§ What the exercise asks
Make an exact copy of all the entries, but do not reproduce the pictures.

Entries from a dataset
——

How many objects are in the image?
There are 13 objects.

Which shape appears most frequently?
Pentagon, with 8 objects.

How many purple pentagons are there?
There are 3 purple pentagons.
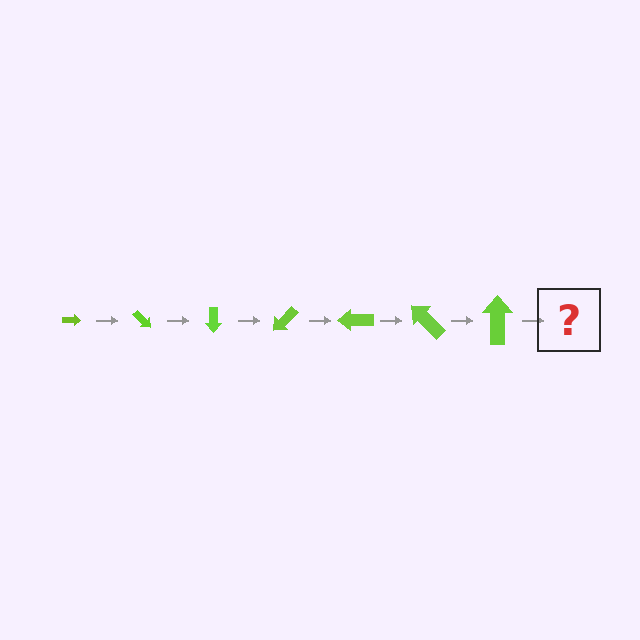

——

§ Correct result
How many objects are in the image?
There are 13 objects.

Which shape appears most frequently?
Pentagon, with 8 objects.

How many purple pentagons are there?
There are 3 purple pentagons.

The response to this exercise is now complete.